§ **What needs to be done**: Could you write out the records below exactly as they appear, leaving out any pictures?

§ **Exercise materials**:
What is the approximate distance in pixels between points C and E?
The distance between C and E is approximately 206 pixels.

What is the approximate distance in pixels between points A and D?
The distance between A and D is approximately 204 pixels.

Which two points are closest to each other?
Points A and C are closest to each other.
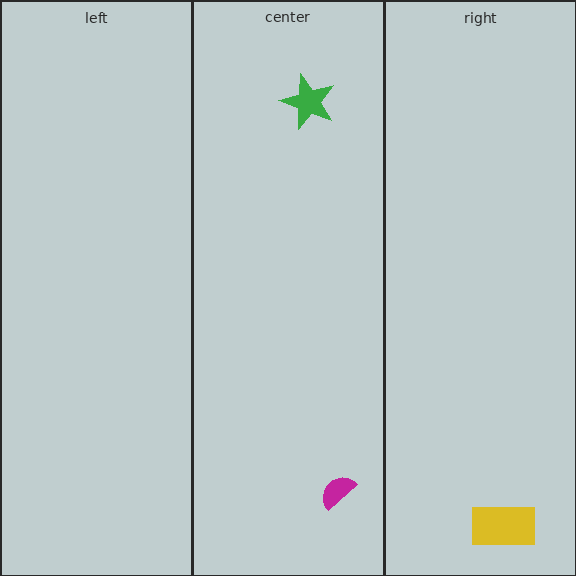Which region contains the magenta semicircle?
The center region.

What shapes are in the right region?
The yellow rectangle.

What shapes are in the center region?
The green star, the magenta semicircle.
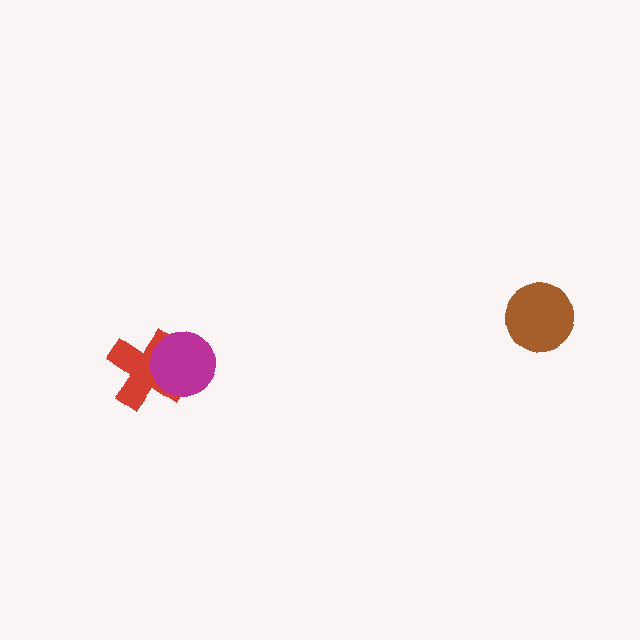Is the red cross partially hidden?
Yes, it is partially covered by another shape.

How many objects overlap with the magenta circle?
1 object overlaps with the magenta circle.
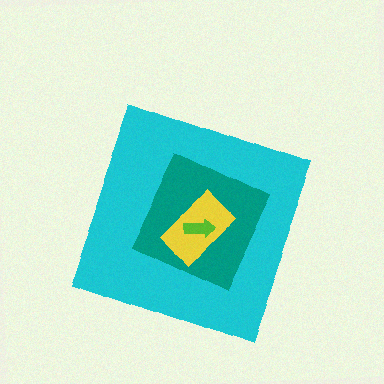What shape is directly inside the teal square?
The yellow rectangle.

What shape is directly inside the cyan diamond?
The teal square.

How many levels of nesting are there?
4.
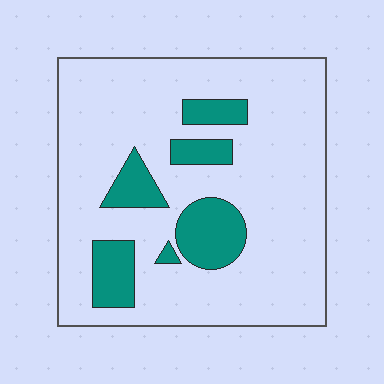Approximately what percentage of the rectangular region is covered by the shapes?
Approximately 20%.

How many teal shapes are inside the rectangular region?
6.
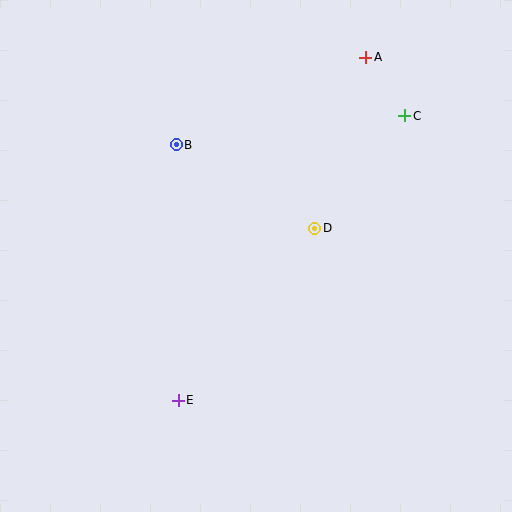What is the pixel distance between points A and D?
The distance between A and D is 179 pixels.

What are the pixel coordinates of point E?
Point E is at (178, 400).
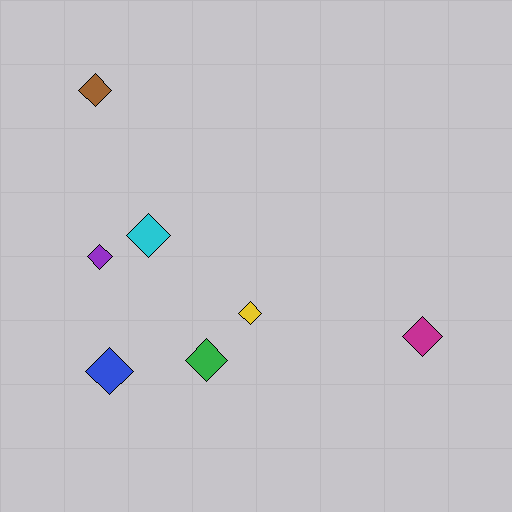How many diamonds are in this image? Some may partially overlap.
There are 7 diamonds.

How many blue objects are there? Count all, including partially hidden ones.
There is 1 blue object.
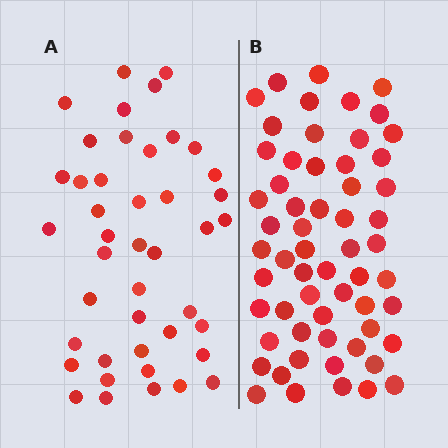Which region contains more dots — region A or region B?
Region B (the right region) has more dots.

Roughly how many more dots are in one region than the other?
Region B has approximately 15 more dots than region A.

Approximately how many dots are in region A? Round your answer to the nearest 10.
About 40 dots. (The exact count is 43, which rounds to 40.)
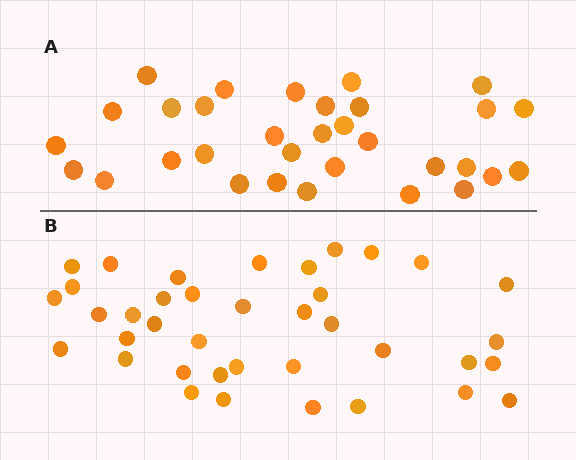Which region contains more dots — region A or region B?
Region B (the bottom region) has more dots.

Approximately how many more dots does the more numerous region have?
Region B has about 6 more dots than region A.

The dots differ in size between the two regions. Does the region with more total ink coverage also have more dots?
No. Region A has more total ink coverage because its dots are larger, but region B actually contains more individual dots. Total area can be misleading — the number of items is what matters here.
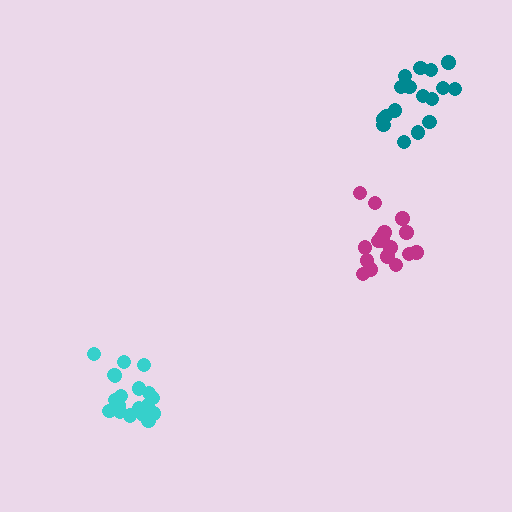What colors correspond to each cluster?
The clusters are colored: cyan, magenta, teal.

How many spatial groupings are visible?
There are 3 spatial groupings.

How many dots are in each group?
Group 1: 19 dots, Group 2: 18 dots, Group 3: 17 dots (54 total).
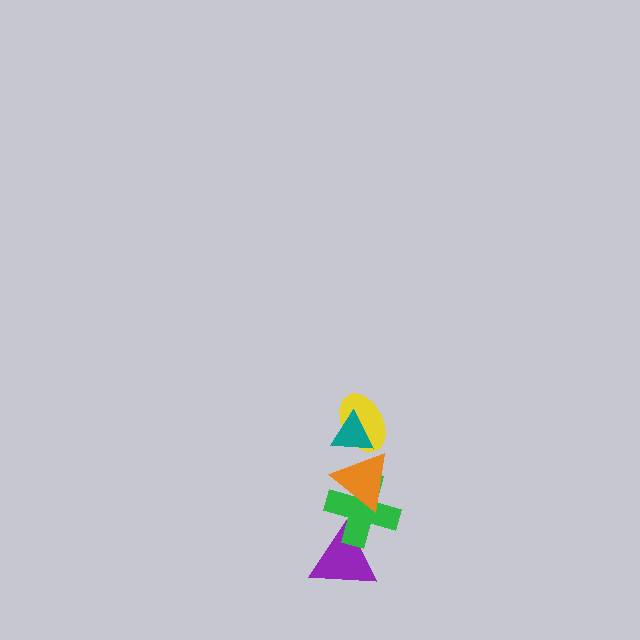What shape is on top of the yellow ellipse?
The teal triangle is on top of the yellow ellipse.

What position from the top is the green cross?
The green cross is 4th from the top.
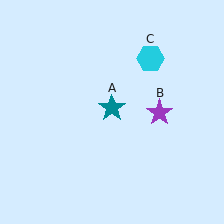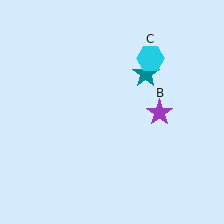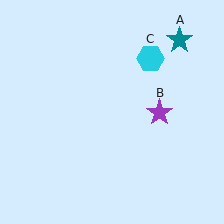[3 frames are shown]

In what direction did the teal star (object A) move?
The teal star (object A) moved up and to the right.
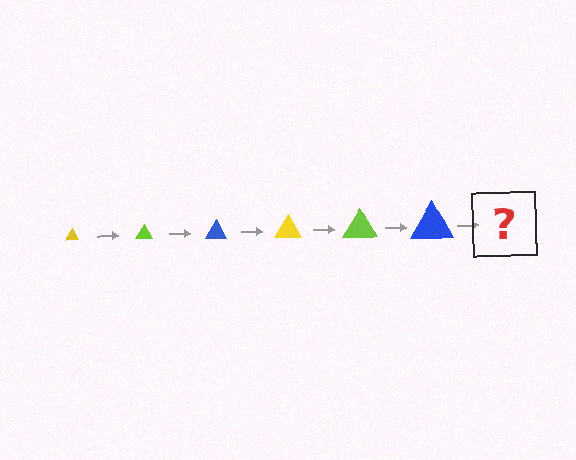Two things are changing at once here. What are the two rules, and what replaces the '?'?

§ **Full response**:
What is the approximate distance in pixels between points C and E?
The distance between C and E is approximately 206 pixels.

What is the approximate distance in pixels between points A and D?
The distance between A and D is approximately 204 pixels.

Which two points are closest to each other?
Points A and C are closest to each other.
Which region contains the magenta semicircle?
The center region.

What shapes are in the right region?
The yellow rectangle.

What shapes are in the center region?
The green star, the magenta semicircle.
Is the red cross partially hidden?
Yes, it is partially covered by another shape.

How many objects overlap with the magenta circle?
1 object overlaps with the magenta circle.
What shape is directly inside the teal square?
The yellow rectangle.

What shape is directly inside the cyan diamond?
The teal square.

How many levels of nesting are there?
4.
Approximately what percentage of the rectangular region is covered by the shapes?
Approximately 20%.

How many teal shapes are inside the rectangular region?
6.
What is the pixel distance between points A and D?
The distance between A and D is 179 pixels.

What are the pixel coordinates of point E?
Point E is at (178, 400).
How many diamonds are in this image? Some may partially overlap.
There are 7 diamonds.

How many blue objects are there? Count all, including partially hidden ones.
There is 1 blue object.
Which region contains more dots — region A or region B?
Region B (the right region) has more dots.

Roughly how many more dots are in one region than the other?
Region B has approximately 15 more dots than region A.

Approximately how many dots are in region A? Round your answer to the nearest 10.
About 40 dots. (The exact count is 43, which rounds to 40.)
Which region contains more dots — region A or region B?
Region B (the bottom region) has more dots.

Approximately how many more dots does the more numerous region have?
Region B has about 6 more dots than region A.

The dots differ in size between the two regions. Does the region with more total ink coverage also have more dots?
No. Region A has more total ink coverage because its dots are larger, but region B actually contains more individual dots. Total area can be misleading — the number of items is what matters here.
What colors correspond to each cluster?
The clusters are colored: cyan, magenta, teal.

How many spatial groupings are visible?
There are 3 spatial groupings.

How many dots are in each group?
Group 1: 19 dots, Group 2: 18 dots, Group 3: 17 dots (54 total).
What shape is on top of the yellow ellipse?
The teal triangle is on top of the yellow ellipse.

What position from the top is the green cross?
The green cross is 4th from the top.
[3 frames are shown]

In what direction did the teal star (object A) move?
The teal star (object A) moved up and to the right.
Two things are changing at once here. What are the two rules, and what replaces the '?'?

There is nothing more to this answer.